Task:
Return the listing below verbatim. Pictures do not belong in the copy.

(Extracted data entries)
---------------
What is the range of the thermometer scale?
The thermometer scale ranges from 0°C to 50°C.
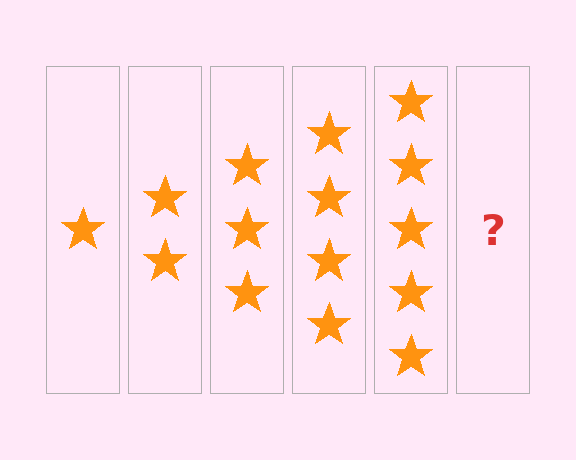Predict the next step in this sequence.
The next step is 6 stars.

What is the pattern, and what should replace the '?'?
The pattern is that each step adds one more star. The '?' should be 6 stars.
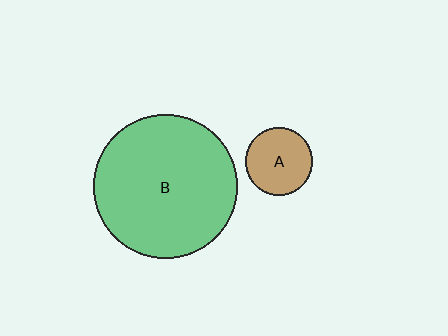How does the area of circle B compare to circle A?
Approximately 4.5 times.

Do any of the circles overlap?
No, none of the circles overlap.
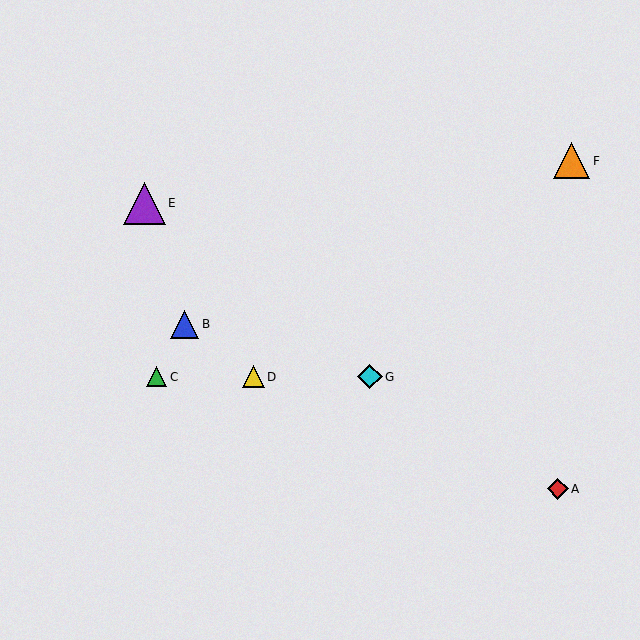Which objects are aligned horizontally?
Objects C, D, G are aligned horizontally.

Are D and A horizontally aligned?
No, D is at y≈377 and A is at y≈489.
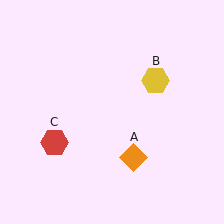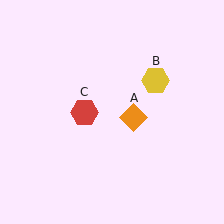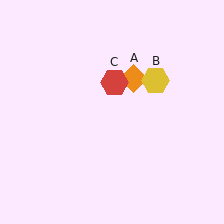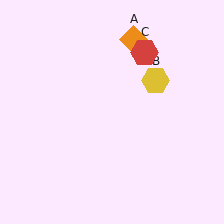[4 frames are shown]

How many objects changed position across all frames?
2 objects changed position: orange diamond (object A), red hexagon (object C).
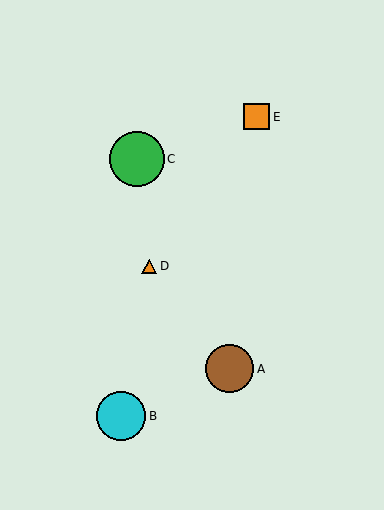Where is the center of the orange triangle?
---------------
Result:
What is the range of the thermometer scale?
The thermometer scale ranges from 0°C to 50°C.
Predict the next step in this sequence.
The next step is 6 stars.

What is the pattern, and what should replace the '?'?
The pattern is that each step adds one more star. The '?' should be 6 stars.
How does the area of circle B compare to circle A?
Approximately 4.5 times.

Do any of the circles overlap?
No, none of the circles overlap.
Which objects are aligned horizontally?
Objects C, D, G are aligned horizontally.

Are D and A horizontally aligned?
No, D is at y≈377 and A is at y≈489.
[4 frames are shown]

How many objects changed position across all frames?
2 objects changed position: orange diamond (object A), red hexagon (object C).
Where is the center of the orange triangle?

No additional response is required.